— Start Data rows —

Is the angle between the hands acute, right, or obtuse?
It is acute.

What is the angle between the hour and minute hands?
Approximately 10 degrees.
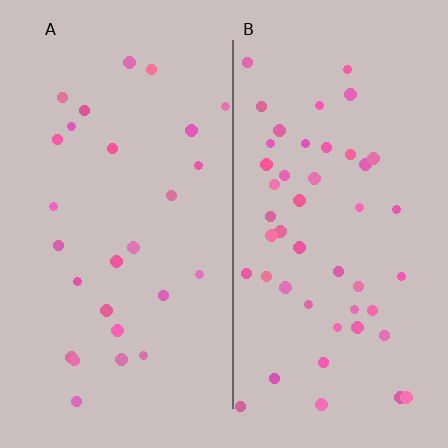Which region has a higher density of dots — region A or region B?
B (the right).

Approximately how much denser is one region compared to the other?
Approximately 1.8× — region B over region A.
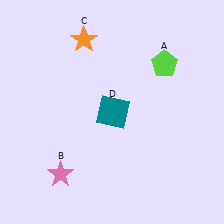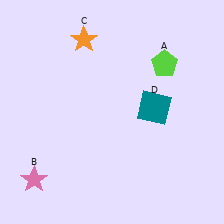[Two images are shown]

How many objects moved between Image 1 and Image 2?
2 objects moved between the two images.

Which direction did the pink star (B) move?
The pink star (B) moved left.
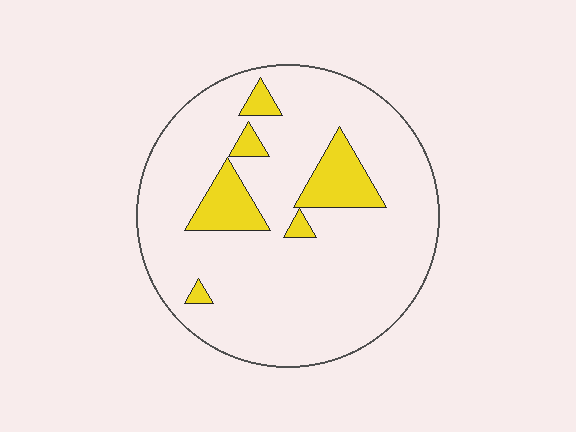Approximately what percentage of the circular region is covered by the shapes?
Approximately 15%.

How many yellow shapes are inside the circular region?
6.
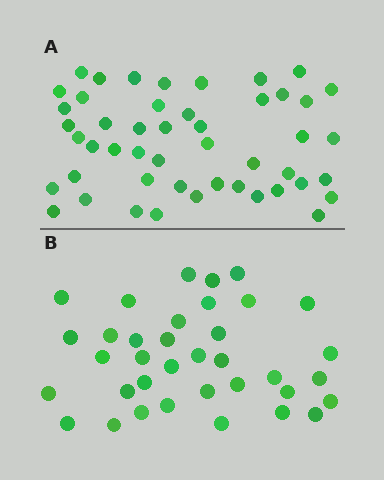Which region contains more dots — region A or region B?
Region A (the top region) has more dots.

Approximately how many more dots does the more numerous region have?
Region A has roughly 12 or so more dots than region B.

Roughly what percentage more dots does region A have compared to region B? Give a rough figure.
About 35% more.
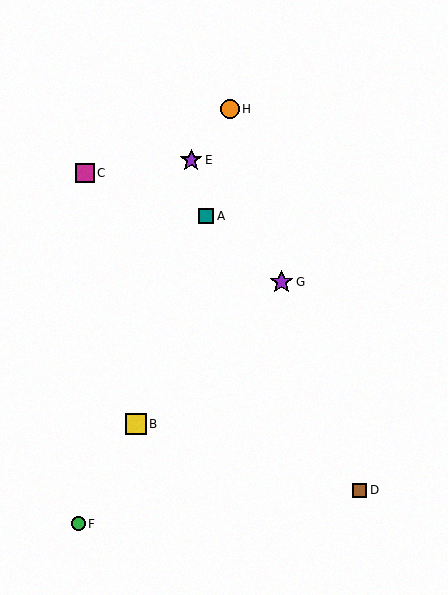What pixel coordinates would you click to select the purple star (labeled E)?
Click at (191, 160) to select the purple star E.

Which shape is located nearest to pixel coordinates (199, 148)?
The purple star (labeled E) at (191, 160) is nearest to that location.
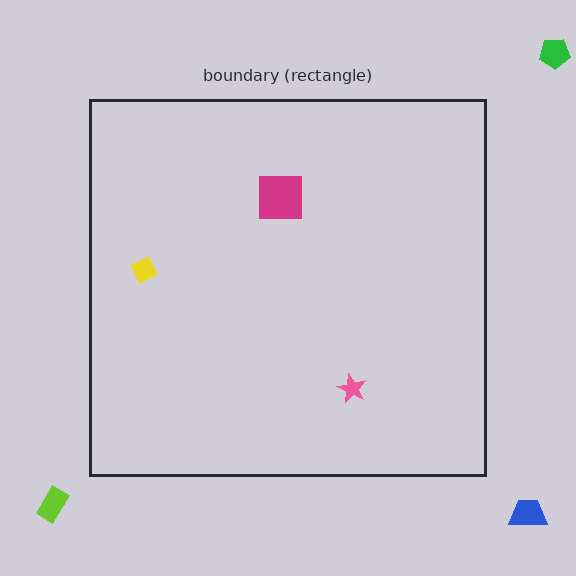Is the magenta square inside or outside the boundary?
Inside.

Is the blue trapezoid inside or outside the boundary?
Outside.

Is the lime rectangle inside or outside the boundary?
Outside.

— End Data rows —

▶ Problem statement: Skip the pictures and write out exactly the lines from the line containing "Approximately what percentage" through the end of the listing above.

▶ Response to this task:
Approximately what percentage of the circular region is covered by the shapes?
Approximately 15%.

How many yellow shapes are inside the circular region?
6.
Which region contains more dots — region A or region B?
Region A (the top region) has more dots.

Approximately how many more dots does the more numerous region have?
Region A has roughly 12 or so more dots than region B.

Roughly what percentage more dots does region A have compared to region B? Give a rough figure.
About 35% more.
What pixel coordinates would you click to select the purple star (labeled E)?
Click at (191, 160) to select the purple star E.

Which shape is located nearest to pixel coordinates (199, 148)?
The purple star (labeled E) at (191, 160) is nearest to that location.
Is the magenta square inside or outside the boundary?
Inside.

Is the blue trapezoid inside or outside the boundary?
Outside.

Is the lime rectangle inside or outside the boundary?
Outside.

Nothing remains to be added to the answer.